>> BEGIN DATASET ENTRIES

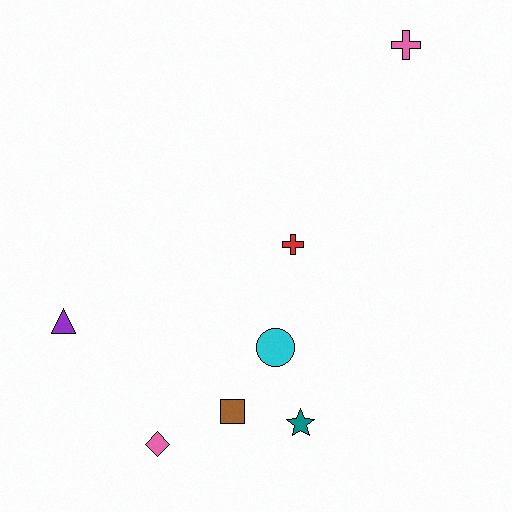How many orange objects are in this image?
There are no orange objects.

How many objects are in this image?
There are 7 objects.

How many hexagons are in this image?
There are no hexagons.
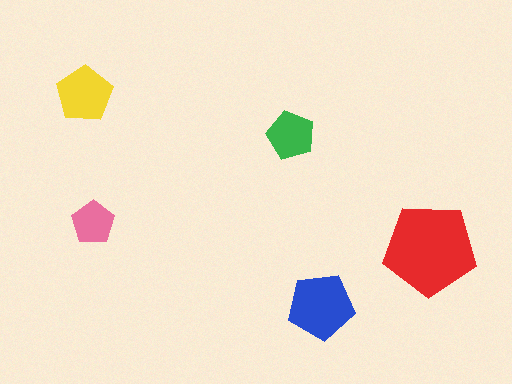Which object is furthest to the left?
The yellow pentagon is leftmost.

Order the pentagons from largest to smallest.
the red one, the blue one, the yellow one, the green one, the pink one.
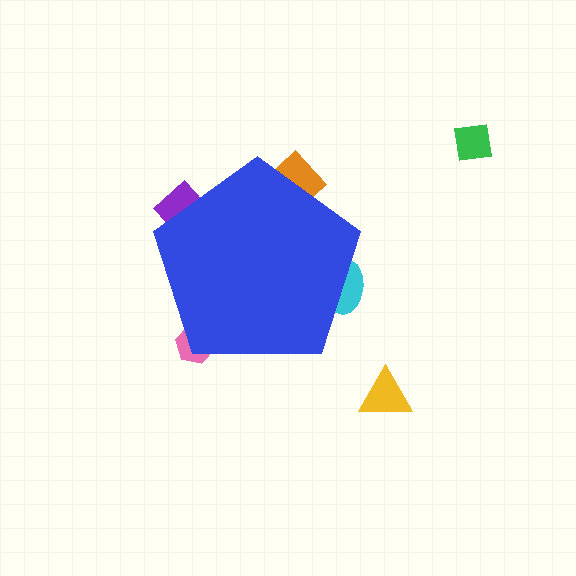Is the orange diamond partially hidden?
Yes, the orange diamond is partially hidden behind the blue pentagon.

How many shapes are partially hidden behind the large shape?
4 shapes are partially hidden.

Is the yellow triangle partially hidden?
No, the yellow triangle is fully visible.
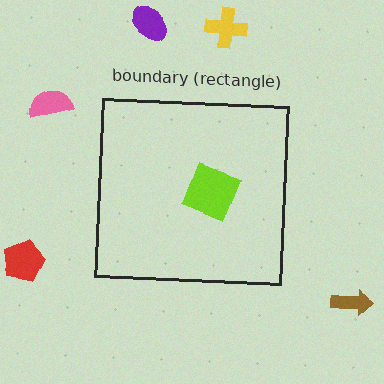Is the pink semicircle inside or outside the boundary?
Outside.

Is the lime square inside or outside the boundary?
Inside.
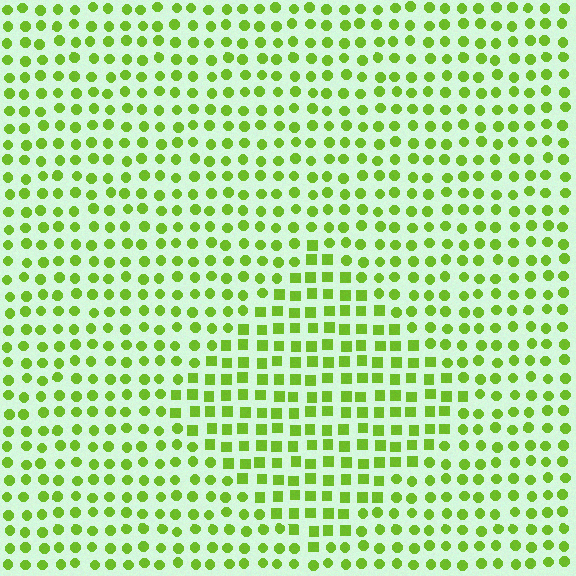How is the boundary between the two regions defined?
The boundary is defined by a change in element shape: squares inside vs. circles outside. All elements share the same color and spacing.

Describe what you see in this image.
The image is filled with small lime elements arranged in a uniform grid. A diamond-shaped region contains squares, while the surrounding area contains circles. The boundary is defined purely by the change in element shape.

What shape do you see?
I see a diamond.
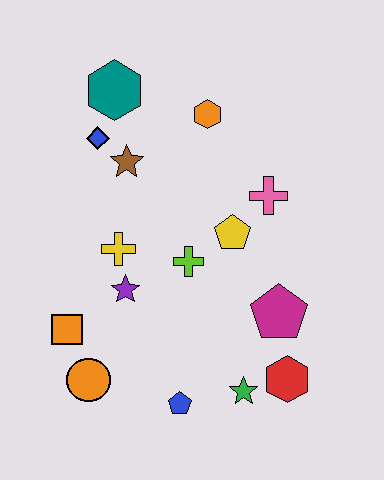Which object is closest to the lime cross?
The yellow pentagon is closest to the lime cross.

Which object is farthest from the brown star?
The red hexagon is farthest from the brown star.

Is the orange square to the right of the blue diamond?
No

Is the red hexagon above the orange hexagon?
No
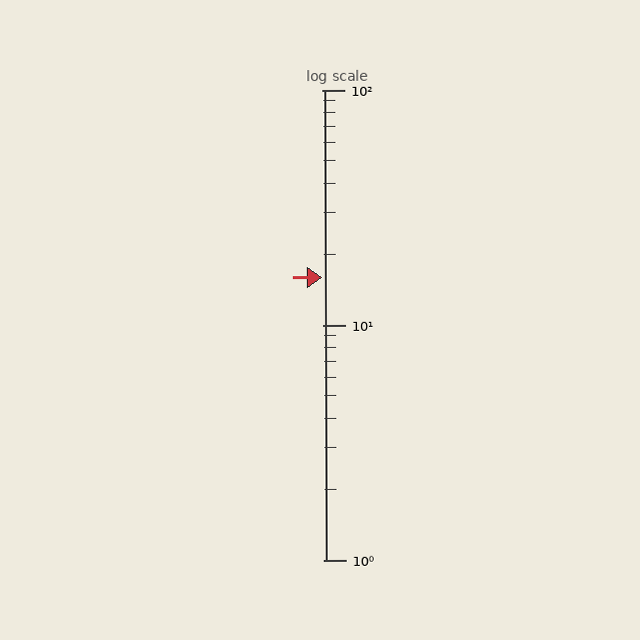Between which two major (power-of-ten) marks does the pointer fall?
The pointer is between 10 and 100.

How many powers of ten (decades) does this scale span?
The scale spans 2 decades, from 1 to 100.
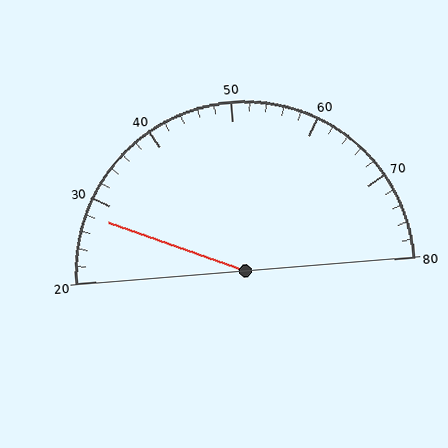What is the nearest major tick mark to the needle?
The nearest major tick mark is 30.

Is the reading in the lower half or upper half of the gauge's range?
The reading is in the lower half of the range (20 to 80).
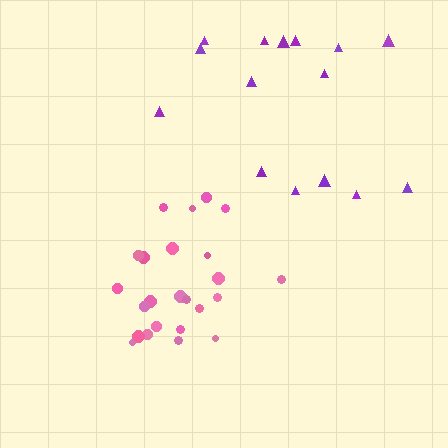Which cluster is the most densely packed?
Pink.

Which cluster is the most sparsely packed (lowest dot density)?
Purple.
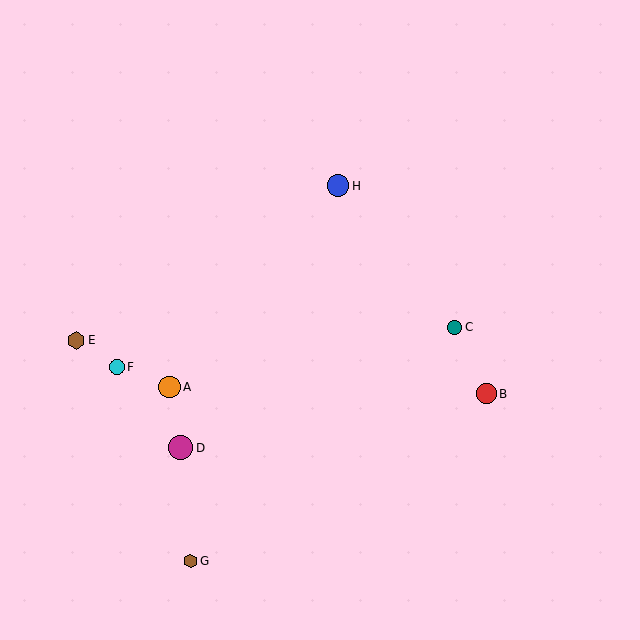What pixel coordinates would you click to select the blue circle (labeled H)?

>> END DATASET ENTRIES

EXERCISE REQUIREMENTS:
Copy out all the entries exactly. Images stay out of the copy.

FINISHED ANSWER:
How many orange objects are in this image?
There are no orange objects.

How many objects are in this image?
There are 7 objects.

How many hexagons are in this image?
There are no hexagons.
Which object is furthest to the left?
The yellow pentagon is leftmost.

Order the pentagons from largest to smallest.
the red one, the blue one, the yellow one, the green one, the pink one.
Is the orange diamond partially hidden?
Yes, the orange diamond is partially hidden behind the blue pentagon.

How many shapes are partially hidden behind the large shape?
4 shapes are partially hidden.

Is the yellow triangle partially hidden?
No, the yellow triangle is fully visible.
Is the pink semicircle inside or outside the boundary?
Outside.

Is the lime square inside or outside the boundary?
Inside.
How is the boundary between the two regions defined?
The boundary is defined by a change in element shape: squares inside vs. circles outside. All elements share the same color and spacing.

Describe what you see in this image.
The image is filled with small lime elements arranged in a uniform grid. A diamond-shaped region contains squares, while the surrounding area contains circles. The boundary is defined purely by the change in element shape.

What shape do you see?
I see a diamond.
Which object is closest to the lime cross?
The yellow pentagon is closest to the lime cross.

Which object is farthest from the brown star?
The red hexagon is farthest from the brown star.

Is the orange square to the right of the blue diamond?
No

Is the red hexagon above the orange hexagon?
No
Between which two major (power-of-ten) marks does the pointer fall?
The pointer is between 10 and 100.

How many powers of ten (decades) does this scale span?
The scale spans 2 decades, from 1 to 100.
What is the nearest major tick mark to the needle?
The nearest major tick mark is 30.

Is the reading in the lower half or upper half of the gauge's range?
The reading is in the lower half of the range (20 to 80).
Which cluster is the most densely packed?
Pink.

Which cluster is the most sparsely packed (lowest dot density)?
Purple.
What pixel coordinates would you click to select the blue circle (labeled H)?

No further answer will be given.